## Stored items

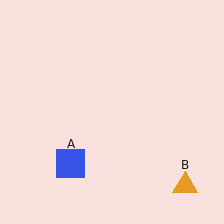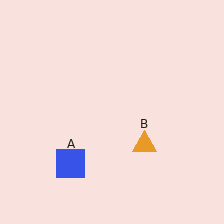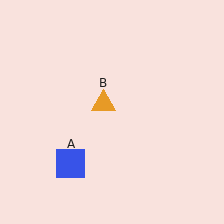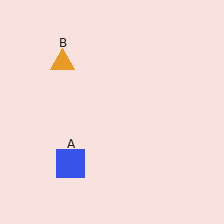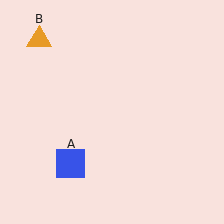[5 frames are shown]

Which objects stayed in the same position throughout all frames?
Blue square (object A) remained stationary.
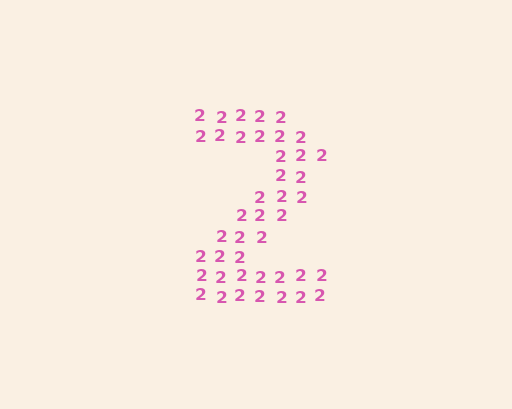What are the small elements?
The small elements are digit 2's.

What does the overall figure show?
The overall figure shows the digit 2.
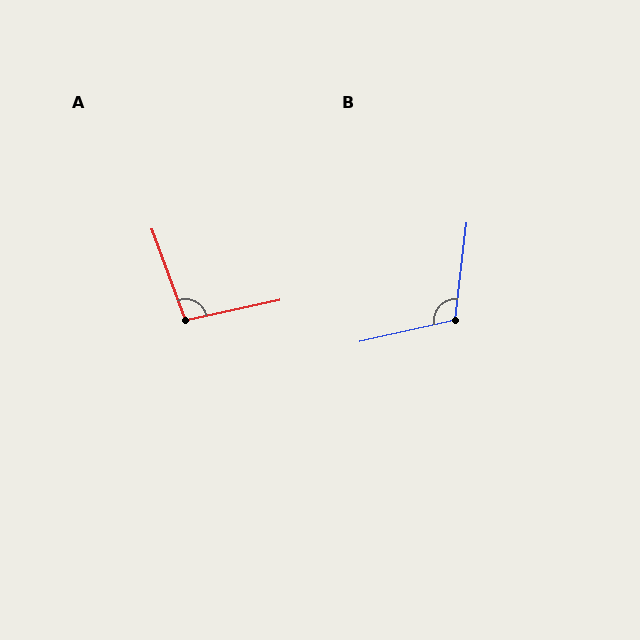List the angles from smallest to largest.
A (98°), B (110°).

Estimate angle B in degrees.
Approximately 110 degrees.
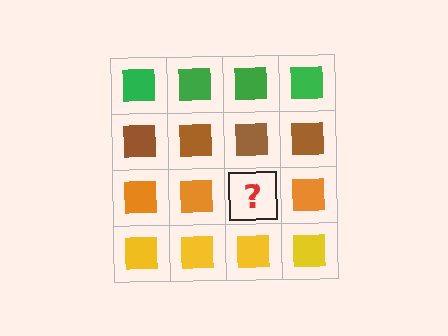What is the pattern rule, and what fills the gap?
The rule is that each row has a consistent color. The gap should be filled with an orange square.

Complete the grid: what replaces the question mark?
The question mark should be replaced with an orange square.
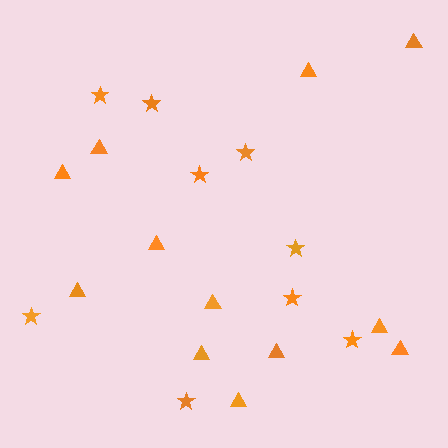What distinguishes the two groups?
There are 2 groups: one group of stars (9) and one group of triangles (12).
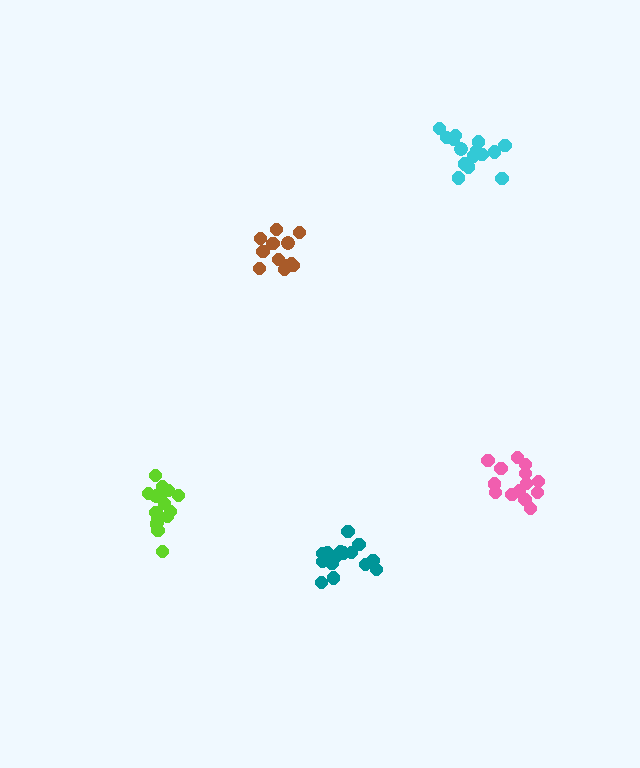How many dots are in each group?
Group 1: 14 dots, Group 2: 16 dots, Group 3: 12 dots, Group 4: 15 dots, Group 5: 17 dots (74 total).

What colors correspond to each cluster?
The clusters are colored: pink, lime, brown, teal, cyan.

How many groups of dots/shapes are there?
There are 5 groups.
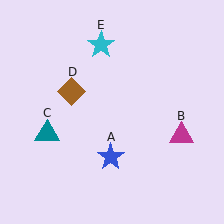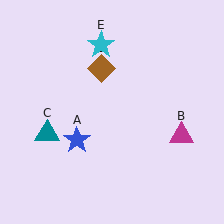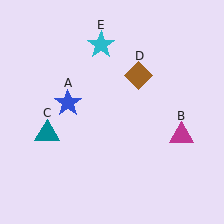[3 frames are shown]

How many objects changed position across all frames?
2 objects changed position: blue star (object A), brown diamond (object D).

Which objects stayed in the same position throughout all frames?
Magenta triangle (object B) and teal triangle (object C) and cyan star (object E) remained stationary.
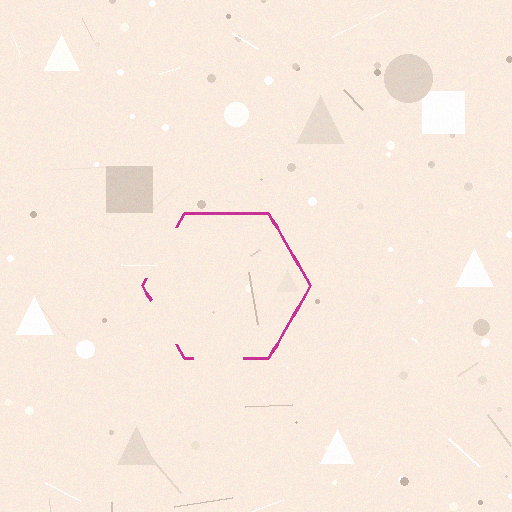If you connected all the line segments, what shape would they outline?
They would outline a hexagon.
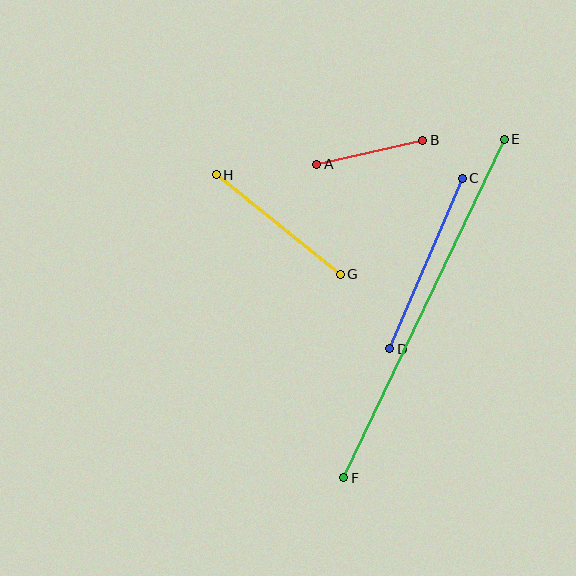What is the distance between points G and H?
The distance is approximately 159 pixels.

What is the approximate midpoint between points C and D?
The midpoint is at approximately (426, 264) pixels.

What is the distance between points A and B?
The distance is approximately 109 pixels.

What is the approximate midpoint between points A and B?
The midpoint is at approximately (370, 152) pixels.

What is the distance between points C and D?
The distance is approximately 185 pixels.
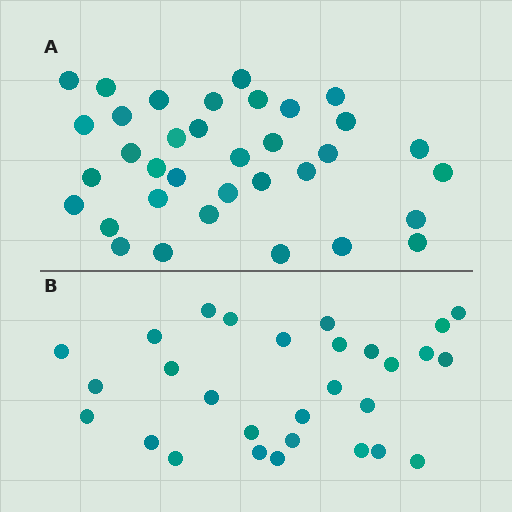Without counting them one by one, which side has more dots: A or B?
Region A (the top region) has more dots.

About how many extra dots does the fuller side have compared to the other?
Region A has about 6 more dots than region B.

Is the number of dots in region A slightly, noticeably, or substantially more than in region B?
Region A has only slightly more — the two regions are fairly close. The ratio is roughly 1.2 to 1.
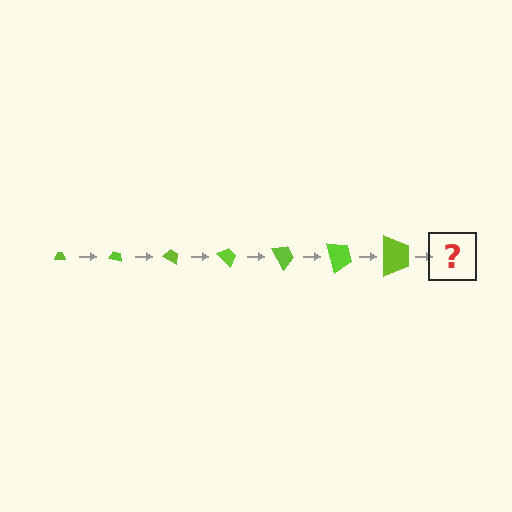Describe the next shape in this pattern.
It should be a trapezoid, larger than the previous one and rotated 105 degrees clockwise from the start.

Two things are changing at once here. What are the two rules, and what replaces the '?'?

## TASK TO COMPLETE
Leave out the pictures and give the rest of the records again exactly.

## WRITTEN SOLUTION
[5 frames are shown]

Which objects stayed in the same position throughout all frames?
Blue square (object A) remained stationary.
What are the small elements?
The small elements are digit 2's.

What does the overall figure show?
The overall figure shows the digit 2.
List the angles from smallest to largest.
A (98°), B (110°).

Estimate angle B in degrees.
Approximately 110 degrees.
What is the pattern rule, and what fills the gap?
The rule is that each row has a consistent color. The gap should be filled with an orange square.

Complete the grid: what replaces the question mark?
The question mark should be replaced with an orange square.
What distinguishes the two groups?
There are 2 groups: one group of stars (9) and one group of triangles (12).
How many dots are in each group?
Group 1: 14 dots, Group 2: 16 dots, Group 3: 12 dots, Group 4: 15 dots, Group 5: 17 dots (74 total).

What colors correspond to each cluster?
The clusters are colored: pink, lime, brown, teal, cyan.

How many groups of dots/shapes are there?
There are 5 groups.
[3 frames are shown]

How many objects changed position across all frames?
2 objects changed position: blue star (object A), brown diamond (object D).

Which objects stayed in the same position throughout all frames?
Magenta triangle (object B) and teal triangle (object C) and cyan star (object E) remained stationary.
If you connected all the line segments, what shape would they outline?
They would outline a hexagon.
What is the distance between points G and H?
The distance is approximately 159 pixels.

What is the approximate midpoint between points C and D?
The midpoint is at approximately (426, 264) pixels.

What is the distance between points A and B?
The distance is approximately 109 pixels.

What is the approximate midpoint between points A and B?
The midpoint is at approximately (370, 152) pixels.

What is the distance between points C and D?
The distance is approximately 185 pixels.
Without counting them one by one, which side has more dots: A or B?
Region A (the top region) has more dots.

About how many extra dots does the fuller side have compared to the other?
Region A has about 6 more dots than region B.

Is the number of dots in region A slightly, noticeably, or substantially more than in region B?
Region A has only slightly more — the two regions are fairly close. The ratio is roughly 1.2 to 1.
Describe the next shape in this pattern.
It should be a trapezoid, larger than the previous one and rotated 105 degrees clockwise from the start.

Two things are changing at once here. What are the two rules, and what replaces the '?'?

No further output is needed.